# Data lines

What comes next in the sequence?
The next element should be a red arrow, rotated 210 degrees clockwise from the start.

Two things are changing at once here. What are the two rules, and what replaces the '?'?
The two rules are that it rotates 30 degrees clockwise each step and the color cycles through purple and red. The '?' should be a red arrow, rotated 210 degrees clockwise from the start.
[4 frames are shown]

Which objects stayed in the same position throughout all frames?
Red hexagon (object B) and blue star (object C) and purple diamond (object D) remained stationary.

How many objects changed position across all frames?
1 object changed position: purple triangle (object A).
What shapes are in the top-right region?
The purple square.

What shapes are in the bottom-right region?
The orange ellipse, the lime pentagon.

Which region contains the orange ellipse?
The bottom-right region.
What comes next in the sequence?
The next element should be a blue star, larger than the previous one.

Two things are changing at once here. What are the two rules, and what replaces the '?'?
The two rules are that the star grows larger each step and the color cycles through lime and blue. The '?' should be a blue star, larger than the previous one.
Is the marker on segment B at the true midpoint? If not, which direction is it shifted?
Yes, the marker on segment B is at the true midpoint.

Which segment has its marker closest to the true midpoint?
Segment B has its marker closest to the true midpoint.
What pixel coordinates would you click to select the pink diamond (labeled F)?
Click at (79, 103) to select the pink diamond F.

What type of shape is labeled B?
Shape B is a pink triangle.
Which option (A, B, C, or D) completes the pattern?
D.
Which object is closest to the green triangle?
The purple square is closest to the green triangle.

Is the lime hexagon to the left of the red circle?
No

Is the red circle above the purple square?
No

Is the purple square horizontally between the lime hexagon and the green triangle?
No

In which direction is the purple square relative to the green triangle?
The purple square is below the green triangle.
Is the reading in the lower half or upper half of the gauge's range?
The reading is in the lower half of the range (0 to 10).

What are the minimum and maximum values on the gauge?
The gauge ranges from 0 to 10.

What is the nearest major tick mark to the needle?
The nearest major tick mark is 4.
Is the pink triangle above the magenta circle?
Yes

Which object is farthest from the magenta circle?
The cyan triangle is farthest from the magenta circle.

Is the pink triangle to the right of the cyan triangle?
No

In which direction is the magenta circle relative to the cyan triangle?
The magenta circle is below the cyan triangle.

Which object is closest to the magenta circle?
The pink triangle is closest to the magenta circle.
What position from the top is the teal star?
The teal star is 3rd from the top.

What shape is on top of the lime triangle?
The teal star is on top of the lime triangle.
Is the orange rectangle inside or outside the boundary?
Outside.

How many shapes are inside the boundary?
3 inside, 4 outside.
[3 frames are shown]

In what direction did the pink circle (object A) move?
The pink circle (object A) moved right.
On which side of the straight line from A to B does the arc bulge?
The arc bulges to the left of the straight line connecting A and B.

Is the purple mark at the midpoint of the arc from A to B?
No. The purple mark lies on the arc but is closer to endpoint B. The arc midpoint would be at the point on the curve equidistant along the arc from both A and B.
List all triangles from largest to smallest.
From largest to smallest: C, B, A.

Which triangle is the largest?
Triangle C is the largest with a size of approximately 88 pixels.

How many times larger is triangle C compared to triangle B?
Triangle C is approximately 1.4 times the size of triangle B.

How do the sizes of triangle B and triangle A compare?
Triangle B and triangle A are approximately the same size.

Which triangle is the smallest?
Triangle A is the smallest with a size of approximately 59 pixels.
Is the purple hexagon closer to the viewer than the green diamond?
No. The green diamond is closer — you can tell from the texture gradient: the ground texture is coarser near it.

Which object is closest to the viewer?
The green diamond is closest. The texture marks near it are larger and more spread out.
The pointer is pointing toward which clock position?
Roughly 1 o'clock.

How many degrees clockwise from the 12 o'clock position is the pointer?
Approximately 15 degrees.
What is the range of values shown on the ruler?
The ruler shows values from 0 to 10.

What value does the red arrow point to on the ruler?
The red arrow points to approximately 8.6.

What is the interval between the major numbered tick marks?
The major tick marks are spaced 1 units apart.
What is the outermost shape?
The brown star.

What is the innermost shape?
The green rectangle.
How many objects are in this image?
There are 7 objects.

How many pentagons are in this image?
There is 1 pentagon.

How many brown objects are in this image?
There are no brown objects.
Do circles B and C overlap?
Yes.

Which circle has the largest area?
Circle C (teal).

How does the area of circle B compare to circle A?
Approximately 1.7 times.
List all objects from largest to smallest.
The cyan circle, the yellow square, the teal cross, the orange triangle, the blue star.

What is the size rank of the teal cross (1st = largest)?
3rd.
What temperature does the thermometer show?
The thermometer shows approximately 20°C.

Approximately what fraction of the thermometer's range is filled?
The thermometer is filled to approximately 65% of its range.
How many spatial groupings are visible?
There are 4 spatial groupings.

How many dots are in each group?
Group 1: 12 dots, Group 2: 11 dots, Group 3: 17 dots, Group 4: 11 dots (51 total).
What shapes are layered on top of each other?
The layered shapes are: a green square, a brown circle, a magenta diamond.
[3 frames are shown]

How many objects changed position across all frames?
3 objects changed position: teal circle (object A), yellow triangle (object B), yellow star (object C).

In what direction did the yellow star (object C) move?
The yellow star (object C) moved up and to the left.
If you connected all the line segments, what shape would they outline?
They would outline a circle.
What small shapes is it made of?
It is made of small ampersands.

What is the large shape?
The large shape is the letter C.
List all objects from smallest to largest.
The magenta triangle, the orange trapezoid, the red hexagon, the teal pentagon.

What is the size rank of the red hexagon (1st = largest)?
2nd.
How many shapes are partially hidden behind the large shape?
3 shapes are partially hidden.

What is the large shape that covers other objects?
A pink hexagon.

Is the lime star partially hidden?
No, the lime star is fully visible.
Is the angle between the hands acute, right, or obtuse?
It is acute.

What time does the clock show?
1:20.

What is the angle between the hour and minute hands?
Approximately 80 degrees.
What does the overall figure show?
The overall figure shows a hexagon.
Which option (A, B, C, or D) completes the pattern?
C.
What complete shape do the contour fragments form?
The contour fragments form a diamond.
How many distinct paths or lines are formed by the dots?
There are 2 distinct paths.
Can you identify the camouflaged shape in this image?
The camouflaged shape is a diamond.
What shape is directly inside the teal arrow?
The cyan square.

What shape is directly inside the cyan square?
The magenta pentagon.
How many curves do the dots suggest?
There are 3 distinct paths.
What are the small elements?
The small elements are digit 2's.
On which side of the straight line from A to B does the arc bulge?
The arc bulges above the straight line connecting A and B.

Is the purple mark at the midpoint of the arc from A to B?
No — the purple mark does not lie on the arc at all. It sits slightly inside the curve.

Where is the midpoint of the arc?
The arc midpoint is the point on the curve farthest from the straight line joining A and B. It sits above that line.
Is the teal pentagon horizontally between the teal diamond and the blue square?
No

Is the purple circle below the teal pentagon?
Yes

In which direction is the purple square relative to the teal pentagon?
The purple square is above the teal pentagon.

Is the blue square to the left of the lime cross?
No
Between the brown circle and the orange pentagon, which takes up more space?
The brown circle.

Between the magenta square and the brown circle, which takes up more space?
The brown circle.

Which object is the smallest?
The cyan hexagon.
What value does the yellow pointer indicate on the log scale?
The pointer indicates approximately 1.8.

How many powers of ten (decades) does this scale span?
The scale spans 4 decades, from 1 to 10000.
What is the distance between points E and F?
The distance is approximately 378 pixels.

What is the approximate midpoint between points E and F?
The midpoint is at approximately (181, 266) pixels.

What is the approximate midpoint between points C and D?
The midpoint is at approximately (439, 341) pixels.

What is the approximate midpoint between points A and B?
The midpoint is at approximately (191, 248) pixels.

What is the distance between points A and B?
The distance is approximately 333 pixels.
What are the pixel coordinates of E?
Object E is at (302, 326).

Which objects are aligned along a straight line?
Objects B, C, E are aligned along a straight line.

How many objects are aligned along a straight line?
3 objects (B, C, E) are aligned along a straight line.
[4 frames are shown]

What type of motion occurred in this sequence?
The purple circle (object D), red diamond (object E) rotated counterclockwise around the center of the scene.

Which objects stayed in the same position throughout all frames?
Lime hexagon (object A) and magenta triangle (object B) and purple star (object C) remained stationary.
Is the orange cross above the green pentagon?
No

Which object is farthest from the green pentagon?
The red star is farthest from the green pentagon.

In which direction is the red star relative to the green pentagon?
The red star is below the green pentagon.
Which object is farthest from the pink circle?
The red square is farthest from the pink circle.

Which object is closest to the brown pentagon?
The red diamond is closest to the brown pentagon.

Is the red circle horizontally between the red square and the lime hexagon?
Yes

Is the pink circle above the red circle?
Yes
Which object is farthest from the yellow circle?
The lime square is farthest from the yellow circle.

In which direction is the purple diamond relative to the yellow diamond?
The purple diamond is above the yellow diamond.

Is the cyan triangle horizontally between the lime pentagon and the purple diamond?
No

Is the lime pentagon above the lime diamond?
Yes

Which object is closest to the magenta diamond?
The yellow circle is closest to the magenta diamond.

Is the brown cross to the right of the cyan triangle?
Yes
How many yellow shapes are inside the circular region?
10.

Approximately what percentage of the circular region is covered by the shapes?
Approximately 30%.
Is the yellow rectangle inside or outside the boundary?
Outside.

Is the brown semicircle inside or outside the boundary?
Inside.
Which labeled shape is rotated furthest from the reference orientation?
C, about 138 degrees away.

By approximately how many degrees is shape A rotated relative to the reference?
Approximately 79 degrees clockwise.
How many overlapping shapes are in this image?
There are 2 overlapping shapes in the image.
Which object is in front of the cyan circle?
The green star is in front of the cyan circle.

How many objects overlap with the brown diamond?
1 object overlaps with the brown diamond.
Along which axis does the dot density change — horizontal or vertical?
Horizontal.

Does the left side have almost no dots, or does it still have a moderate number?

# Directions
Repeat only the stretch of lines that opens with the line containing "Which object is closest to the magenta diamond?" and closes with the final line of the entries, both included, exactly as written.

# Correct output
Which object is closest to the magenta diamond?
The yellow circle is closest to the magenta diamond.

Is the brown cross to the right of the cyan triangle?
Yes
How many yellow shapes are inside the circular region?
10.

Approximately what percentage of the circular region is covered by the shapes?
Approximately 30%.
Is the yellow rectangle inside or outside the boundary?
Outside.

Is the brown semicircle inside or outside the boundary?
Inside.
Which labeled shape is rotated furthest from the reference orientation?
C, about 138 degrees away.

By approximately how many degrees is shape A rotated relative to the reference?
Approximately 79 degrees clockwise.
How many overlapping shapes are in this image?
There are 2 overlapping shapes in the image.
Which object is in front of the cyan circle?
The green star is in front of the cyan circle.

How many objects overlap with the brown diamond?
1 object overlaps with the brown diamond.
Along which axis does the dot density change — horizontal or vertical?
Horizontal.

Does the left side have almost no dots, or does it still have a moderate number?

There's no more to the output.